- [Work instructions]
Print, please, exactly and only the lines between the line holding "Is the magenta cross above" and the line holding "How many marks divide the segment?", inclusive, omitting any pictures.

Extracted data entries
***

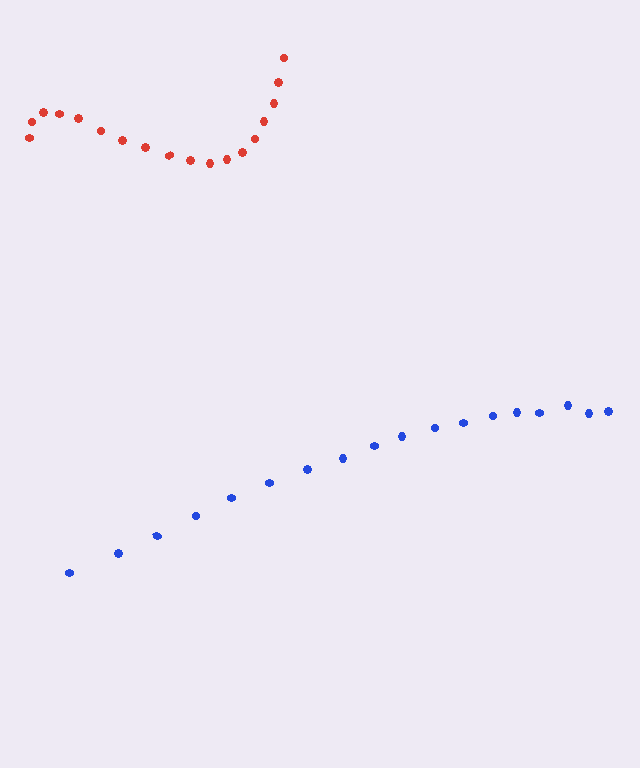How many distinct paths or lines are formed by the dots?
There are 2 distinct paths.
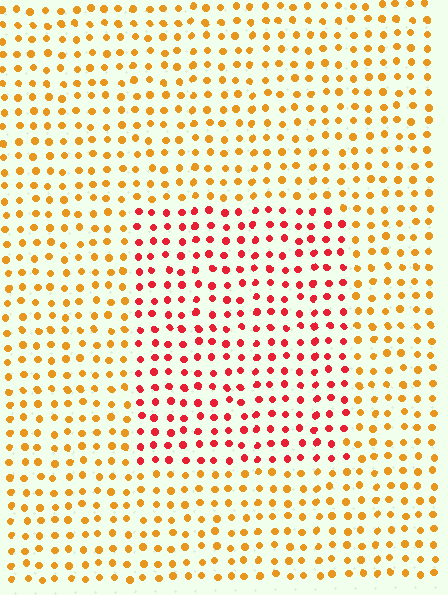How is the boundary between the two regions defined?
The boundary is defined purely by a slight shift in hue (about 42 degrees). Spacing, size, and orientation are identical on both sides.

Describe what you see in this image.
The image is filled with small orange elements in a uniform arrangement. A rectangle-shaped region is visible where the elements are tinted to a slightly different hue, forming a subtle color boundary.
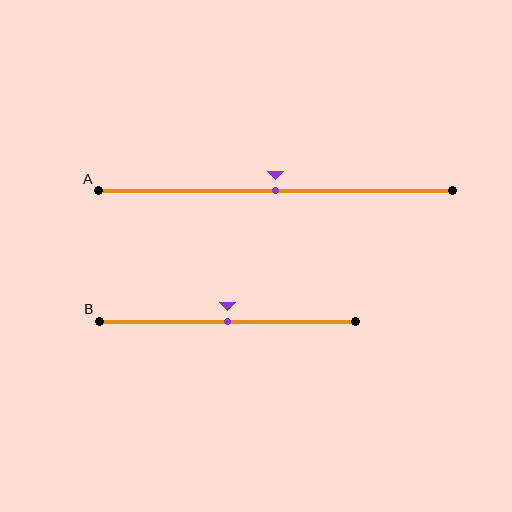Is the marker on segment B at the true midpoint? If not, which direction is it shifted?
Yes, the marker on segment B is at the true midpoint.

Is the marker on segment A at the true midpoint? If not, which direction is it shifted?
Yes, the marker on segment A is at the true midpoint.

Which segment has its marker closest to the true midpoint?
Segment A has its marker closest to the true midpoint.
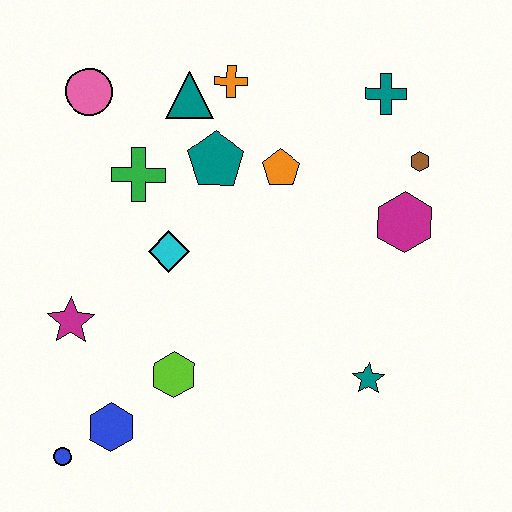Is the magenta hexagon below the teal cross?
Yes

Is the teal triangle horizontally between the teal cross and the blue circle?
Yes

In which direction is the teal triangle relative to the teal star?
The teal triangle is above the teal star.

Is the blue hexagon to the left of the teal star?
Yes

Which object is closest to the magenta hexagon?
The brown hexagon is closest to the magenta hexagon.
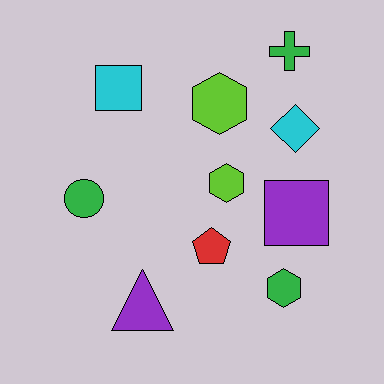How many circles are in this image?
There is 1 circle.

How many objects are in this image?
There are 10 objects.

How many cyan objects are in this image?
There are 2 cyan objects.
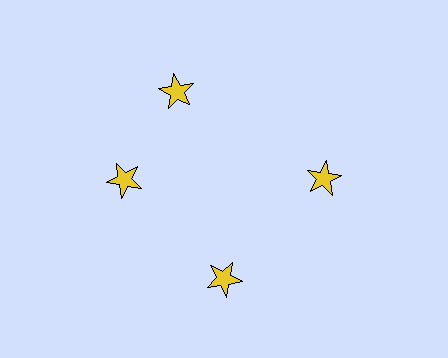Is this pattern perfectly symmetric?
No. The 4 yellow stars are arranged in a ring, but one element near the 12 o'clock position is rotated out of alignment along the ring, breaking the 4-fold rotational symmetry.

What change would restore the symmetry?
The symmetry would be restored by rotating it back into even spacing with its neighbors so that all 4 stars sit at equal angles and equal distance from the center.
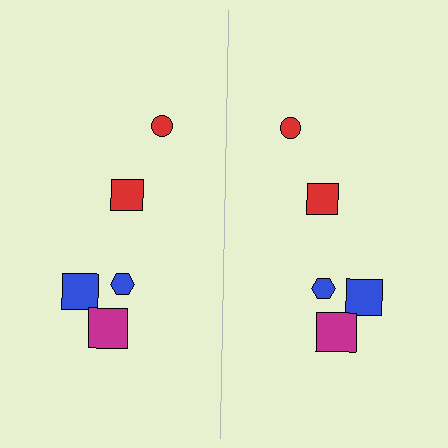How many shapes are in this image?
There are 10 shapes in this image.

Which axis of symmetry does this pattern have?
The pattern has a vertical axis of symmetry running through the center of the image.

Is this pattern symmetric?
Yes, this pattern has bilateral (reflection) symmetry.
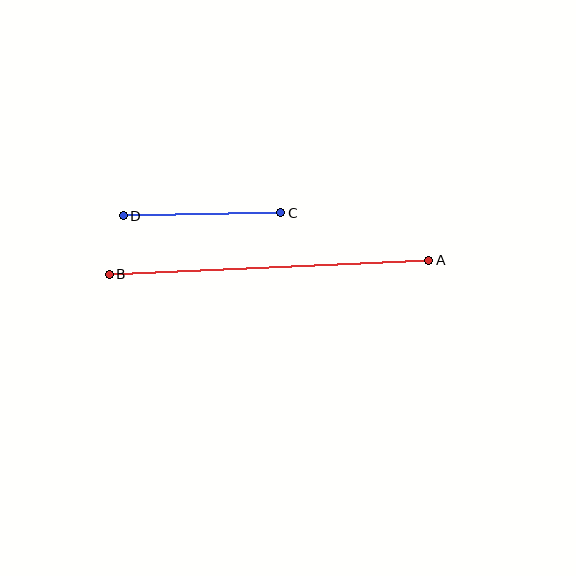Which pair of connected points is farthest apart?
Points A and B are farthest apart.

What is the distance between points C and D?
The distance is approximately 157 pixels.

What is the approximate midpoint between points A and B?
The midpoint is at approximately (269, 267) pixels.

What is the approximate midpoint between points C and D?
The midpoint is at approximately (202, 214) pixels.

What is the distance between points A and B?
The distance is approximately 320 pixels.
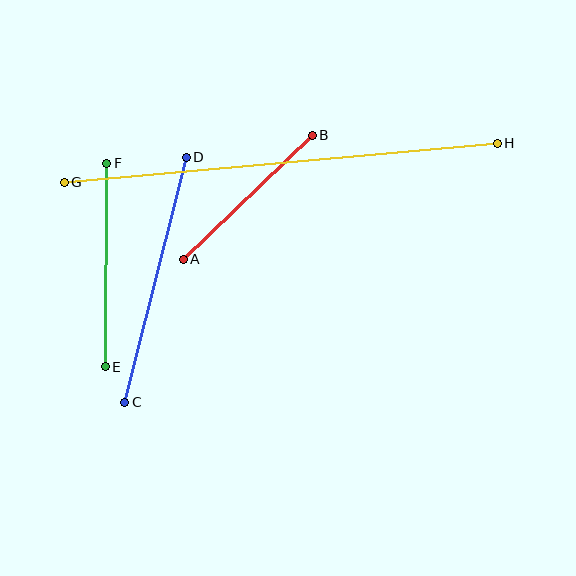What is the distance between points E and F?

***

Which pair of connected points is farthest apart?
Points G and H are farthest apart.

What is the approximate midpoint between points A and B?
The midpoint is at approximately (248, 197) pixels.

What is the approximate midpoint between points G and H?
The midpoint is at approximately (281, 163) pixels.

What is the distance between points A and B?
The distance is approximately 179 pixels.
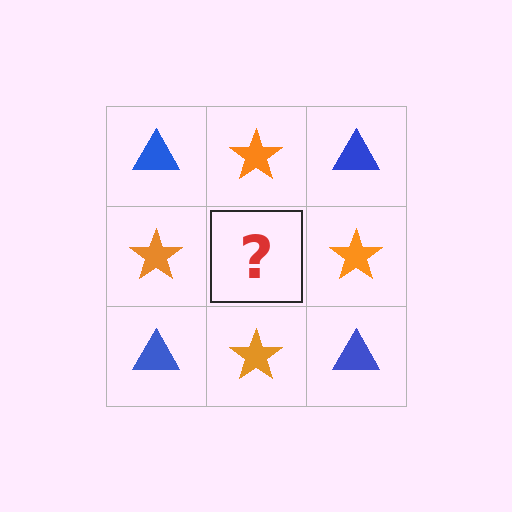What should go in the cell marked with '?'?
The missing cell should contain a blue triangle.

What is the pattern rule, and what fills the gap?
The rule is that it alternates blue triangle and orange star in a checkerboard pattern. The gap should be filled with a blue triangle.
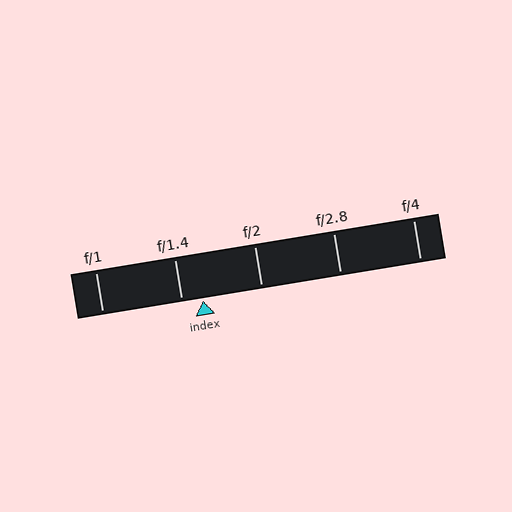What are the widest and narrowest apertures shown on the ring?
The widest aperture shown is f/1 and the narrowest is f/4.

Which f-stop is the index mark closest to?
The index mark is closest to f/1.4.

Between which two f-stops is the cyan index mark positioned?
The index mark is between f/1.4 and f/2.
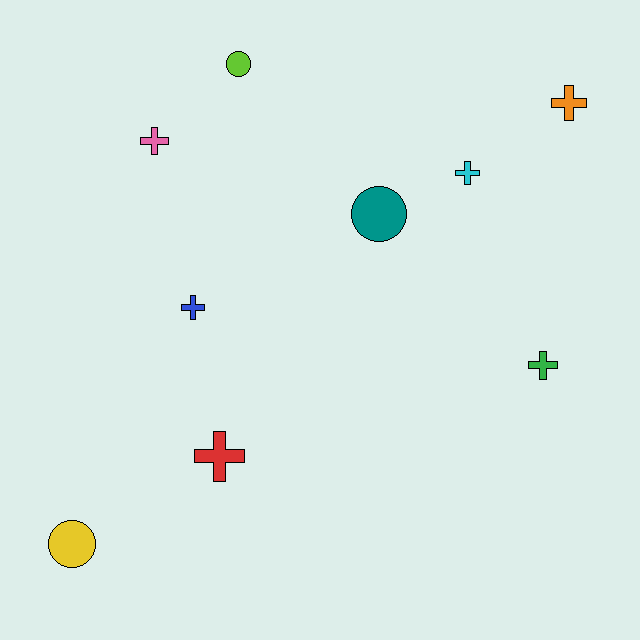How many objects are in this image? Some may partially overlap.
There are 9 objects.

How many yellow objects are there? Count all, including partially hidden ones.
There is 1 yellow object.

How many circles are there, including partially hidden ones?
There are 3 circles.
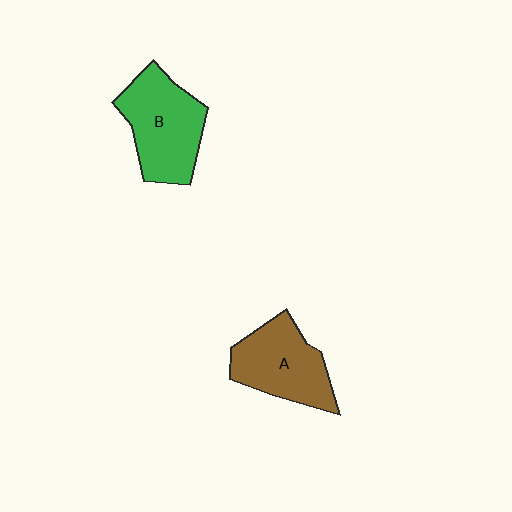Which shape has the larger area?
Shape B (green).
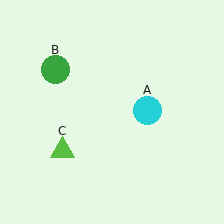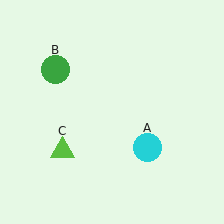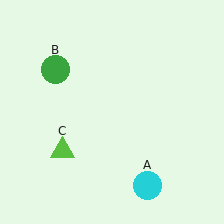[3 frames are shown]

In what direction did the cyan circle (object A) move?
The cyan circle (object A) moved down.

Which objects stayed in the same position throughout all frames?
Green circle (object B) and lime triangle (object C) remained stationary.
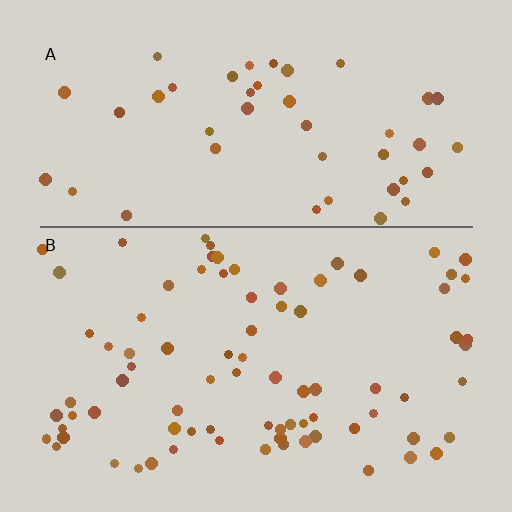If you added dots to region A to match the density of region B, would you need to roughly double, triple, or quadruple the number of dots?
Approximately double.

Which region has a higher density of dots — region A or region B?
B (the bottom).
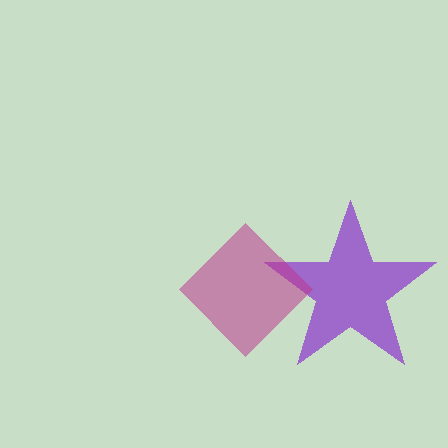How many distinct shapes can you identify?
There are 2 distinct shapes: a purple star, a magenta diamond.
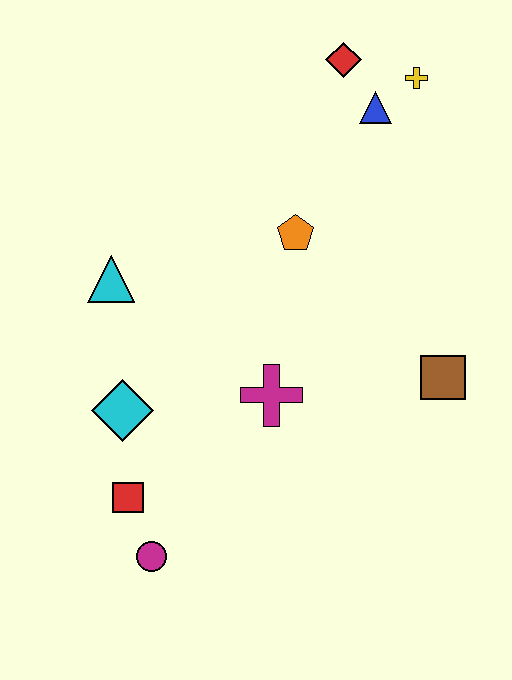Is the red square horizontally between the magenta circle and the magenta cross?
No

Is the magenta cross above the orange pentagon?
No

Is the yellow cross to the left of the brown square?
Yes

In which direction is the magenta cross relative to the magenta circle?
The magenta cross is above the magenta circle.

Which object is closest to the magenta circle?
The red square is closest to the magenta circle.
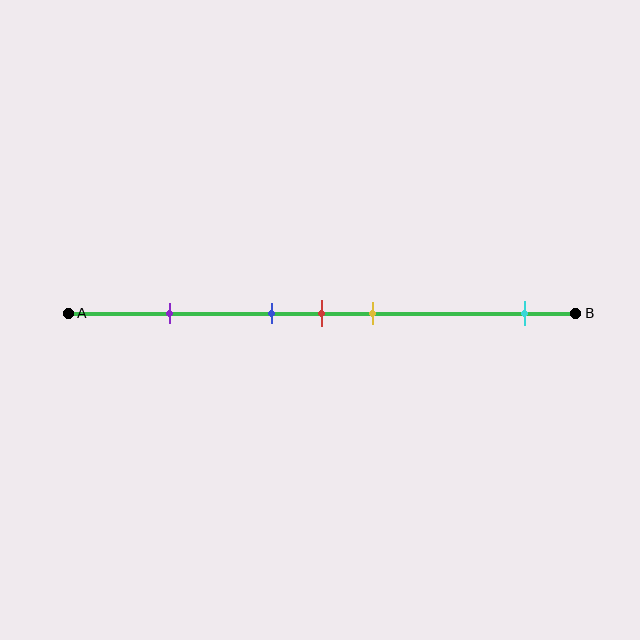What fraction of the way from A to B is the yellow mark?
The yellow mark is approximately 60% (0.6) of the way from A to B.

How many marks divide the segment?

***

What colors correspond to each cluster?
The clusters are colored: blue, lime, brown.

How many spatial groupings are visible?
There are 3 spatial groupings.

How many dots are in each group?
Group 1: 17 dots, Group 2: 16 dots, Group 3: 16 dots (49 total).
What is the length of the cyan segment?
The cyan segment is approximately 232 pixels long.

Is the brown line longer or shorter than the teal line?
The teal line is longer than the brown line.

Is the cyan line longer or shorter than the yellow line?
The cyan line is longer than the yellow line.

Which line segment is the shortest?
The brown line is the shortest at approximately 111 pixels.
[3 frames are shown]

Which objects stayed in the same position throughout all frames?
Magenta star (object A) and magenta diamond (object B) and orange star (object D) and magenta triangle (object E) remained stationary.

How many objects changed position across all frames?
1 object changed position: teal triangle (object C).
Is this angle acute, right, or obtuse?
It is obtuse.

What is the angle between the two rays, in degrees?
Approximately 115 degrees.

***

- [Solution]
Is the magenta cross above the orange pentagon?
No

Is the yellow cross to the left of the brown square?
Yes

In which direction is the magenta cross relative to the magenta circle?
The magenta cross is above the magenta circle.

Which object is closest to the magenta circle?
The red square is closest to the magenta circle.
What fraction of the way from A to B is the yellow mark?
The yellow mark is approximately 60% (0.6) of the way from A to B.

How many marks divide the segment?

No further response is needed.